- [Data supplied]:
========================================

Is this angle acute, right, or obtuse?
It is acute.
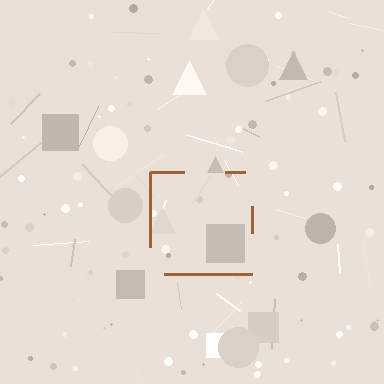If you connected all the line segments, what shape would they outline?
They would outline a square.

========================================

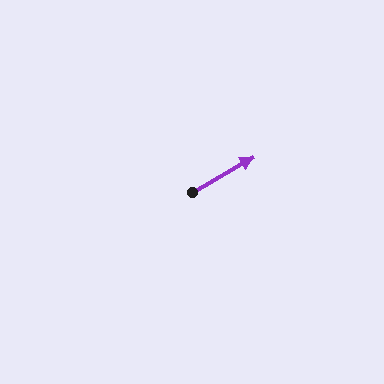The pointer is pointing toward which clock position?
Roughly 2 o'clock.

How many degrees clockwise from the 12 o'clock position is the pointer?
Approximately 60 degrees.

========================================

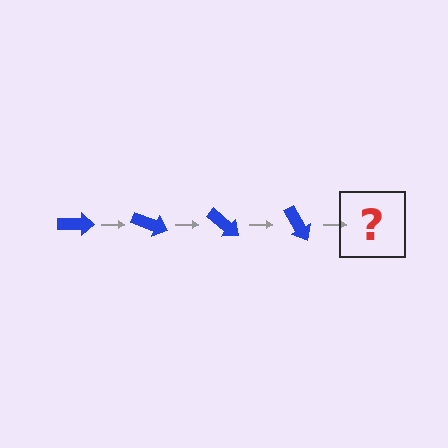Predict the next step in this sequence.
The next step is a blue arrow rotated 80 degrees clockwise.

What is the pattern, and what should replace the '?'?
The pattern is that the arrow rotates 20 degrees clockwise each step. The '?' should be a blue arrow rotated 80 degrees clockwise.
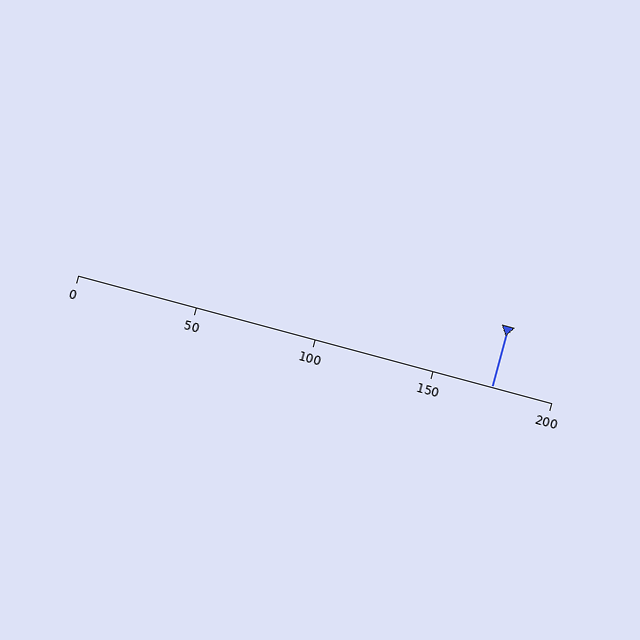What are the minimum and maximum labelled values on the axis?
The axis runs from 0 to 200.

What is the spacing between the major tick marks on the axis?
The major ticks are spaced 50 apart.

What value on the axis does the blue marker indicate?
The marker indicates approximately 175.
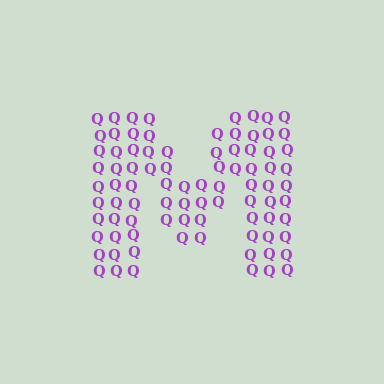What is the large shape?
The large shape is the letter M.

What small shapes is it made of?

========================================

- [What needs to be done]: Up in the listing, locate the line with "Predict the next step in this sequence."; print it and every line after it down to the line with "What small shapes is it made of?", which is included too. Skip the pictures.

- [Response]:
Predict the next step in this sequence.
The next step is a blue arrow rotated 80 degrees clockwise.

What is the pattern, and what should replace the '?'?
The pattern is that the arrow rotates 20 degrees clockwise each step. The '?' should be a blue arrow rotated 80 degrees clockwise.
What are the minimum and maximum labelled values on the axis?
The axis runs from 0 to 200.

What is the spacing between the major tick marks on the axis?
The major ticks are spaced 50 apart.

What value on the axis does the blue marker indicate?
The marker indicates approximately 175.
What is the large shape?
The large shape is the letter M.

What small shapes is it made of?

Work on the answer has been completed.